_Exercise_. Transcribe the line that contains "Is the magenta trapezoid" and every line after it to the end of the records, exactly and nothing else. Skip the pictures.
--- Given records ---
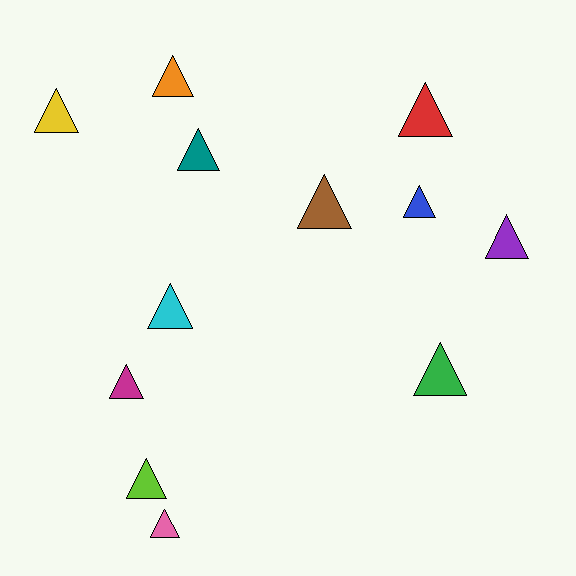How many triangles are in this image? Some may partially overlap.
There are 12 triangles.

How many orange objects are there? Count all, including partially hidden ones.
There is 1 orange object.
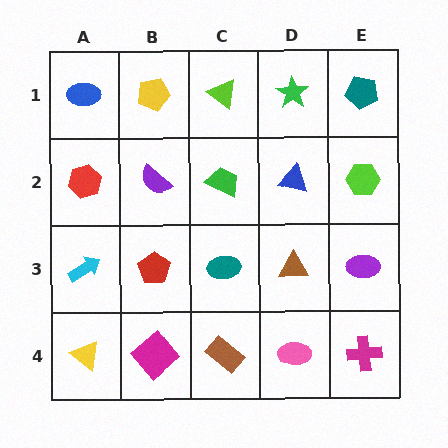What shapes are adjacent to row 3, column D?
A blue triangle (row 2, column D), a pink ellipse (row 4, column D), a teal ellipse (row 3, column C), a purple ellipse (row 3, column E).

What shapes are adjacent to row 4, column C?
A teal ellipse (row 3, column C), a magenta diamond (row 4, column B), a pink ellipse (row 4, column D).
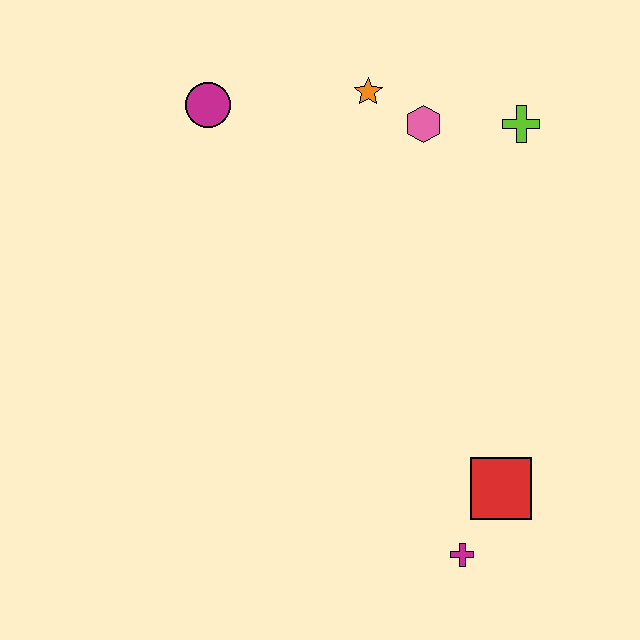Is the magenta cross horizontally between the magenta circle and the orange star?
No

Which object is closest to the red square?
The magenta cross is closest to the red square.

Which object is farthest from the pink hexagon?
The magenta cross is farthest from the pink hexagon.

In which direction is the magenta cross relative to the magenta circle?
The magenta cross is below the magenta circle.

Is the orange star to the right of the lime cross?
No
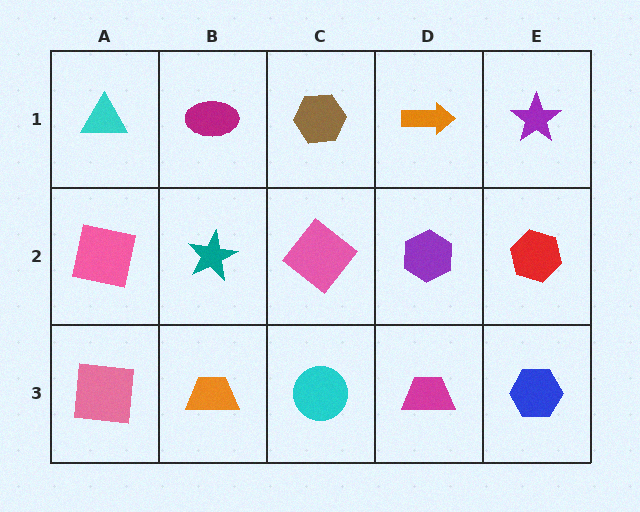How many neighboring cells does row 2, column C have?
4.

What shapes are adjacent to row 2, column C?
A brown hexagon (row 1, column C), a cyan circle (row 3, column C), a teal star (row 2, column B), a purple hexagon (row 2, column D).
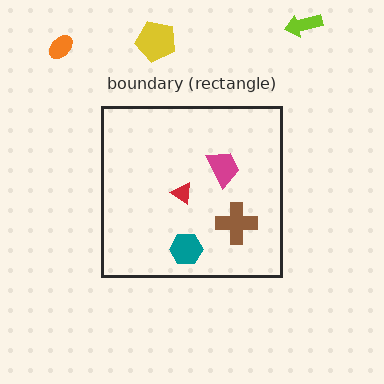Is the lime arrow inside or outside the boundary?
Outside.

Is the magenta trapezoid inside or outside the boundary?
Inside.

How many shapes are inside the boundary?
4 inside, 3 outside.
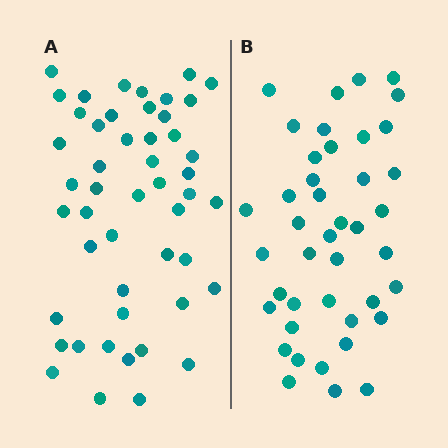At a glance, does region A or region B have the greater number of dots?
---
_Solved exercise_.
Is the magenta trapezoid inside or outside the boundary?
Inside.

How many shapes are inside the boundary?
4 inside, 3 outside.
At a glance, does region A or region B have the greater number of dots?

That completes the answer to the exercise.